> MATERIAL PROVIDED
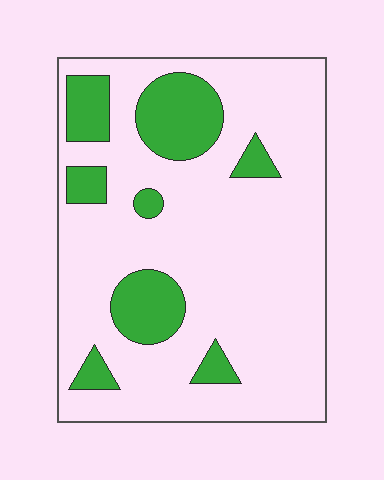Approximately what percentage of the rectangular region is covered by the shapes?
Approximately 20%.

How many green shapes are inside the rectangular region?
8.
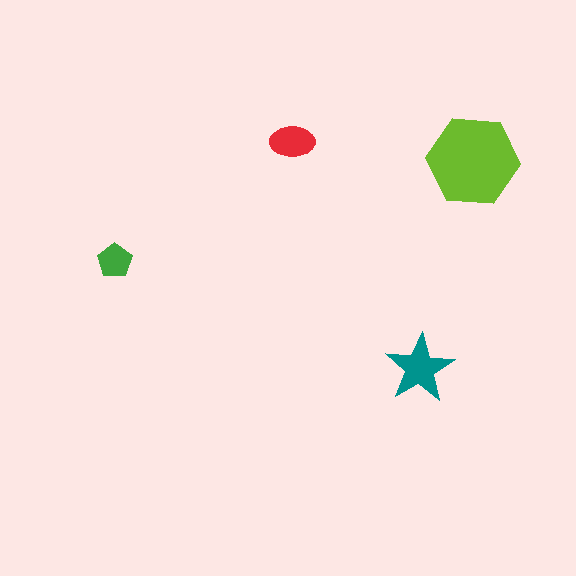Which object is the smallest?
The green pentagon.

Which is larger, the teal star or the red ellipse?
The teal star.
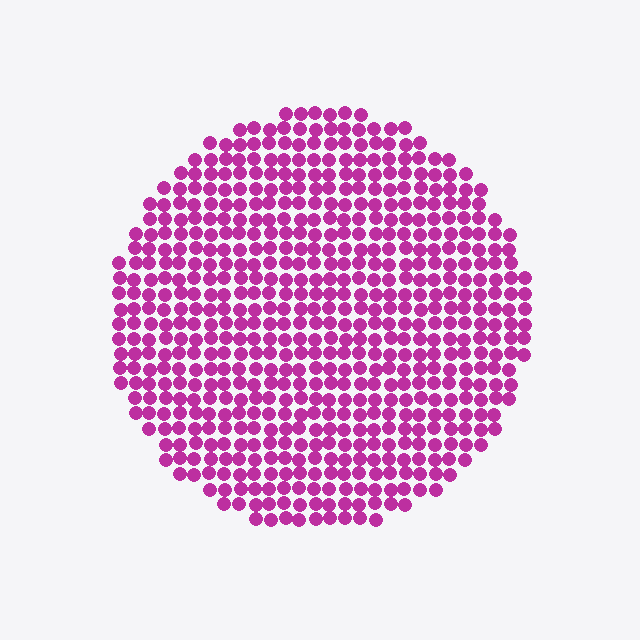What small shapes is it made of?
It is made of small circles.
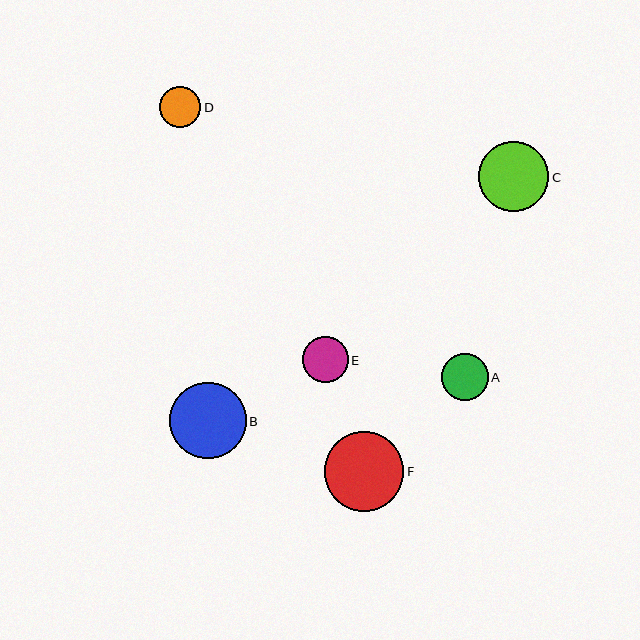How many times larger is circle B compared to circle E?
Circle B is approximately 1.7 times the size of circle E.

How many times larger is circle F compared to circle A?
Circle F is approximately 1.7 times the size of circle A.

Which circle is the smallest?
Circle D is the smallest with a size of approximately 41 pixels.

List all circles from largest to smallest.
From largest to smallest: F, B, C, A, E, D.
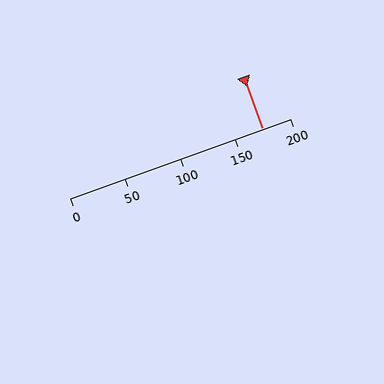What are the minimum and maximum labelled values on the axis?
The axis runs from 0 to 200.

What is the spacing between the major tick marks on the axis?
The major ticks are spaced 50 apart.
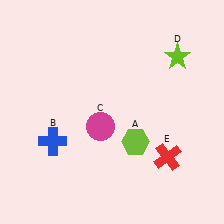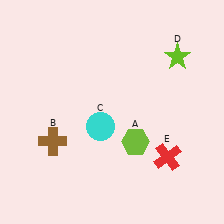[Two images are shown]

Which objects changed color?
B changed from blue to brown. C changed from magenta to cyan.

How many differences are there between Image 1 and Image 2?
There are 2 differences between the two images.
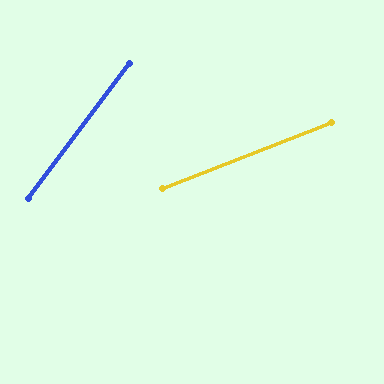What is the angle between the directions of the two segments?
Approximately 32 degrees.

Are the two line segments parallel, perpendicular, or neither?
Neither parallel nor perpendicular — they differ by about 32°.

> EXERCISE TASK
Your task is to extract the lines running from the one with "Are the two" to the end of the material, inclusive, copying each exactly and adding nothing.

> SOLVED PROBLEM
Are the two line segments parallel, perpendicular, or neither?
Neither parallel nor perpendicular — they differ by about 32°.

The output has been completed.